> Request
All lines from the one containing "What temperature does the thermometer show?" through the final line of the records below should be reproduced exactly, with the pictures left out.
┏━━
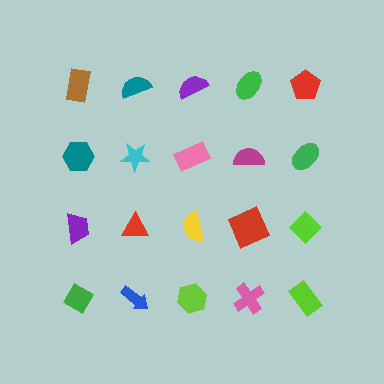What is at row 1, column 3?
A purple semicircle.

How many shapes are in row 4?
5 shapes.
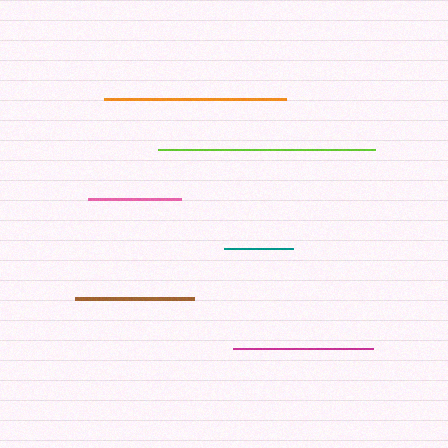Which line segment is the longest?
The lime line is the longest at approximately 217 pixels.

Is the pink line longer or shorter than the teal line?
The pink line is longer than the teal line.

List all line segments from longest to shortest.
From longest to shortest: lime, orange, magenta, brown, pink, teal.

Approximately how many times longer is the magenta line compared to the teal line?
The magenta line is approximately 2.0 times the length of the teal line.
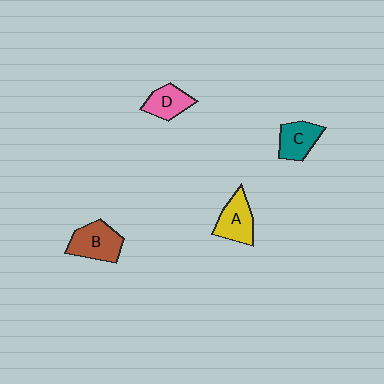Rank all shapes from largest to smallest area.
From largest to smallest: B (brown), A (yellow), C (teal), D (pink).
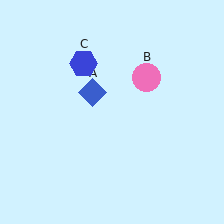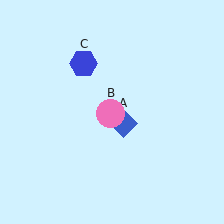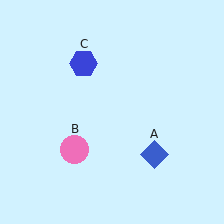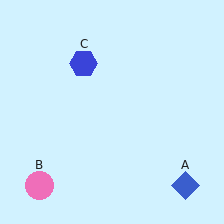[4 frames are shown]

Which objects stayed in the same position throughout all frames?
Blue hexagon (object C) remained stationary.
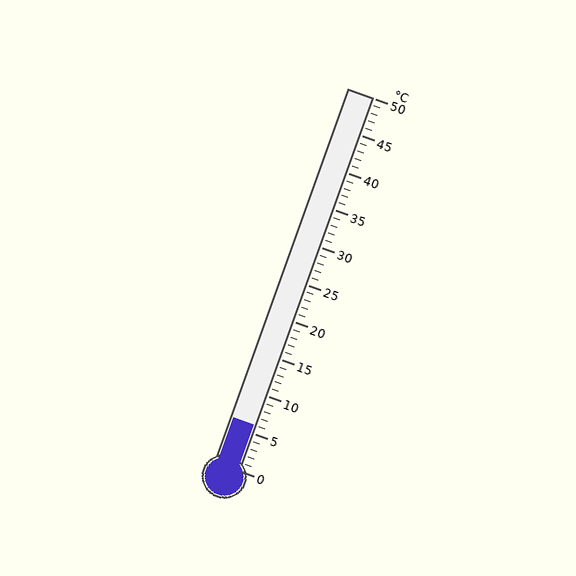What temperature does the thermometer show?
The thermometer shows approximately 6°C.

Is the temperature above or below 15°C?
The temperature is below 15°C.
┗━━
> Written answer
What temperature does the thermometer show?
The thermometer shows approximately 6°C.

Is the temperature above or below 15°C?
The temperature is below 15°C.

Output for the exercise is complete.